Request: Copy verbatim the block of lines in the entries below whose first line contains "In which direction" and whose last line contains "[3 frames are shown]". Leave out all other lines.

(Questions regarding geometric shapes)
— Begin —
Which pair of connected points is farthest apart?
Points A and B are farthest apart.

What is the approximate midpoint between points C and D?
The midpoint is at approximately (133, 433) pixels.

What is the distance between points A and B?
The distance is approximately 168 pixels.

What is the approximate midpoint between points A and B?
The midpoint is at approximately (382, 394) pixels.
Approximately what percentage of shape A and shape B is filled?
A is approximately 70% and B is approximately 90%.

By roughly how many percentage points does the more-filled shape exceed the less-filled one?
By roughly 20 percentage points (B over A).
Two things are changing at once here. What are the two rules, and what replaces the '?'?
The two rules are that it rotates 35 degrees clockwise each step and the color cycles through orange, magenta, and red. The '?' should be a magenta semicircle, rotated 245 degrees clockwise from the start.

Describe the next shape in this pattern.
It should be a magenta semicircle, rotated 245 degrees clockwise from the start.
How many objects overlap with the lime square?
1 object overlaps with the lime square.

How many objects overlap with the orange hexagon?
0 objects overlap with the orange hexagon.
— End —
— Begin —
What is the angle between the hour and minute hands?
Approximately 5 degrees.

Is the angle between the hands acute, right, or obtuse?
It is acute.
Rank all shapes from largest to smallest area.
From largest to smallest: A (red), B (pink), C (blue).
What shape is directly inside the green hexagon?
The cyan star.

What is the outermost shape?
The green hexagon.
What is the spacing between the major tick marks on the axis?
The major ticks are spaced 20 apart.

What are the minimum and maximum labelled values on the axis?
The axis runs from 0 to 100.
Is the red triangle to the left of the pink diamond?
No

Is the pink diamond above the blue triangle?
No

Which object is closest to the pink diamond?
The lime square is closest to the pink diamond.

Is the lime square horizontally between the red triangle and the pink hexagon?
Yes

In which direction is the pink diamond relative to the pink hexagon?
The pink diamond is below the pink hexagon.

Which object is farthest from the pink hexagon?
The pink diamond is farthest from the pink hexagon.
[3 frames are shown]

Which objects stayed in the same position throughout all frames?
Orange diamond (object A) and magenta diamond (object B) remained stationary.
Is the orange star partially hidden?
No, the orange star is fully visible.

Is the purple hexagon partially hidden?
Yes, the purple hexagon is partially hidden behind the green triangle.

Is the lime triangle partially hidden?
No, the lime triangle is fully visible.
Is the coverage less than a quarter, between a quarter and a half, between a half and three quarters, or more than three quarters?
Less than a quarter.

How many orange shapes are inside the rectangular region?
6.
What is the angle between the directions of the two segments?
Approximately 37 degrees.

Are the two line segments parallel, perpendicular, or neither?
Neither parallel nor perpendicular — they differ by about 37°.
— End —
Exercise solution:
In which direction is the pink diamond relative to the pink hexagon?
The pink diamond is below the pink hexagon.

Which object is farthest from the pink hexagon?
The pink diamond is farthest from the pink hexagon.
[3 frames are shown]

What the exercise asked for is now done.